| GIVEN TASK |
Below are entries to be transcribed exactly; exclude the pictures from the copy.

| MATERIALS PROVIDED |
————

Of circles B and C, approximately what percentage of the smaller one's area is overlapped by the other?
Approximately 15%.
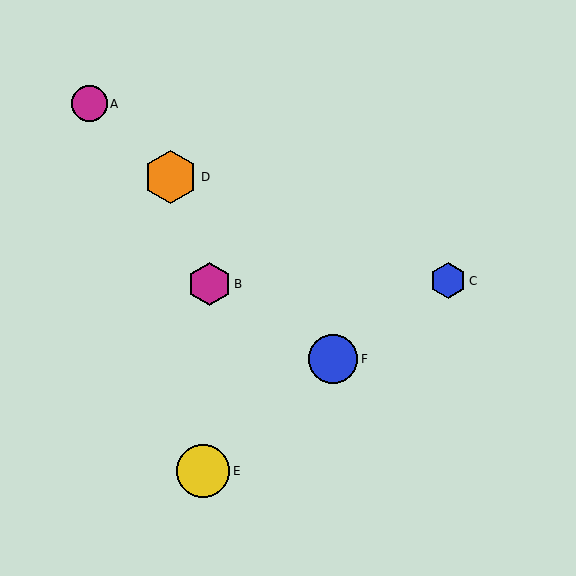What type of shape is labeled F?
Shape F is a blue circle.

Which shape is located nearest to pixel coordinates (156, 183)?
The orange hexagon (labeled D) at (171, 177) is nearest to that location.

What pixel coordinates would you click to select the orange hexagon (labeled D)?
Click at (171, 177) to select the orange hexagon D.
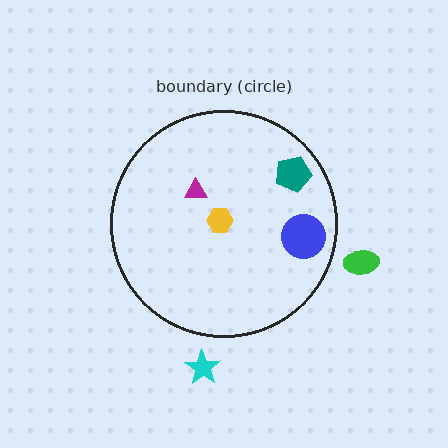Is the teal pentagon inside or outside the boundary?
Inside.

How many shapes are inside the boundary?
4 inside, 2 outside.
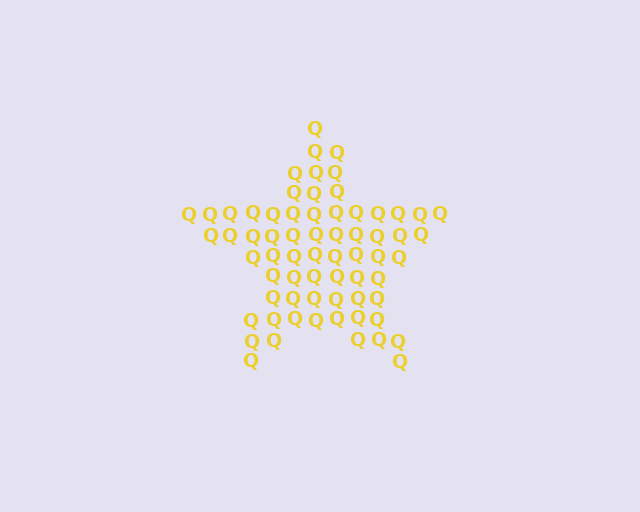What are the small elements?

————

| WORKED ANSWER |
Of circles B and C, approximately what percentage of the smaller one's area is overlapped by the other?
Approximately 15%.
What type of shape is labeled F?
Shape F is a blue circle.

Which shape is located nearest to pixel coordinates (156, 183)?
The orange hexagon (labeled D) at (171, 177) is nearest to that location.

What pixel coordinates would you click to select the orange hexagon (labeled D)?
Click at (171, 177) to select the orange hexagon D.
Is the teal pentagon inside or outside the boundary?
Inside.

How many shapes are inside the boundary?
4 inside, 2 outside.
What are the small elements?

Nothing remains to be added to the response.